▶ EXERCISE BRIEF: Find the line containing "How many powers". Quote it and every line after it, exactly, through the end; skip pictures.

▶ DATA SHOWN:
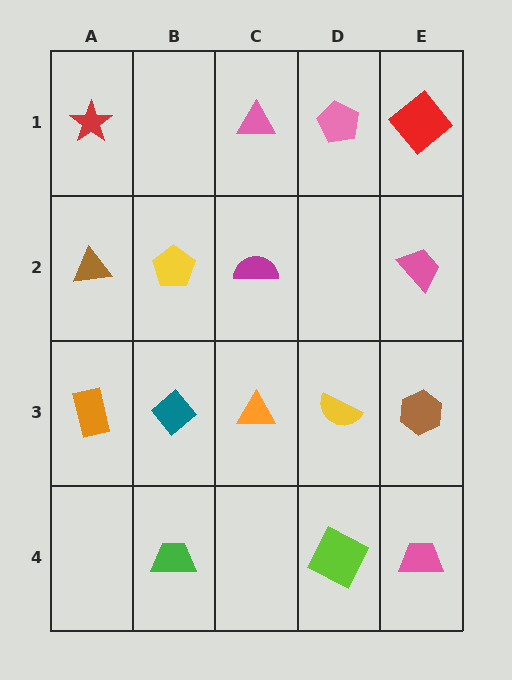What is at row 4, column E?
A pink trapezoid.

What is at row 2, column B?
A yellow pentagon.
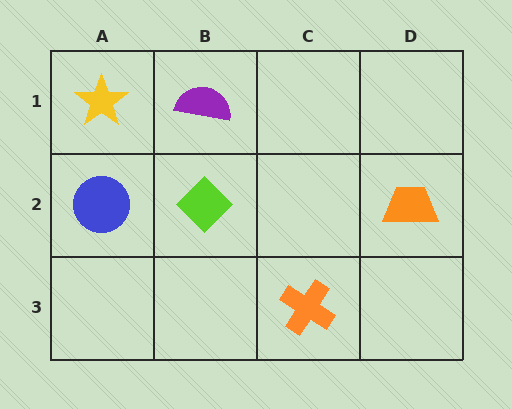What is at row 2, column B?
A lime diamond.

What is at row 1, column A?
A yellow star.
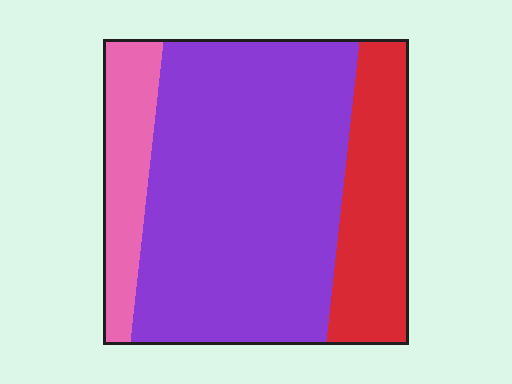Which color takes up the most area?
Purple, at roughly 65%.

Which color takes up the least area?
Pink, at roughly 15%.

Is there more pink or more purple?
Purple.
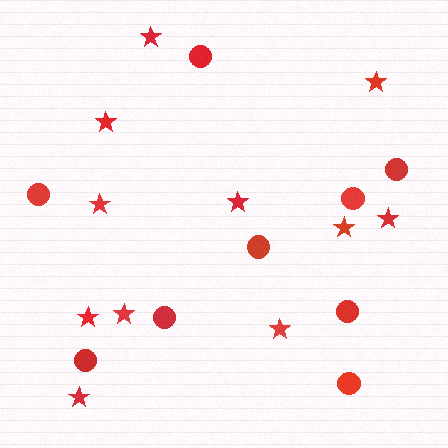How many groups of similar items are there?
There are 2 groups: one group of stars (11) and one group of circles (9).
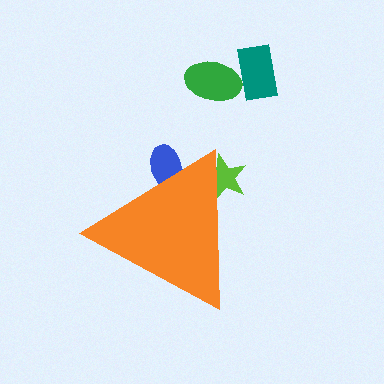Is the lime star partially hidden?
Yes, the lime star is partially hidden behind the orange triangle.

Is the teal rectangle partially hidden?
No, the teal rectangle is fully visible.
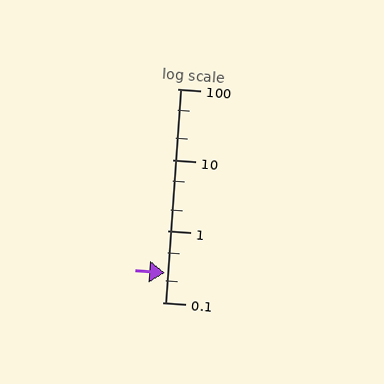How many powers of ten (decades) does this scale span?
The scale spans 3 decades, from 0.1 to 100.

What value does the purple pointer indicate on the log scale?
The pointer indicates approximately 0.26.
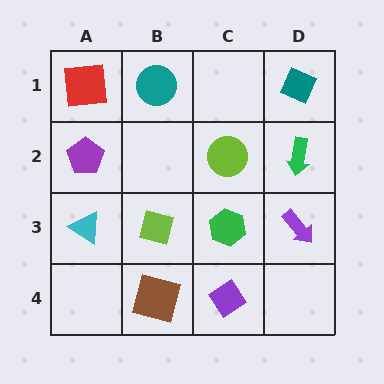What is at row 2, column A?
A purple pentagon.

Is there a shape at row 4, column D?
No, that cell is empty.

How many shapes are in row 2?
3 shapes.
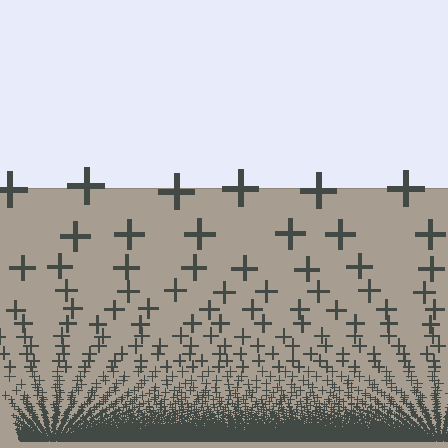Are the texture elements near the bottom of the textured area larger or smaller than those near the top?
Smaller. The gradient is inverted — elements near the bottom are smaller and denser.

▶ ANSWER IN FULL:
How many powers of ten (decades) does this scale span?
The scale spans 3 decades, from 0.1 to 100.

What value does the purple pointer indicate on the log scale?
The pointer indicates approximately 0.26.
What is at row 2, column A?
A purple pentagon.

Is there a shape at row 4, column D?
No, that cell is empty.

How many shapes are in row 2?
3 shapes.
Are the texture elements near the bottom of the textured area larger or smaller than those near the top?
Smaller. The gradient is inverted — elements near the bottom are smaller and denser.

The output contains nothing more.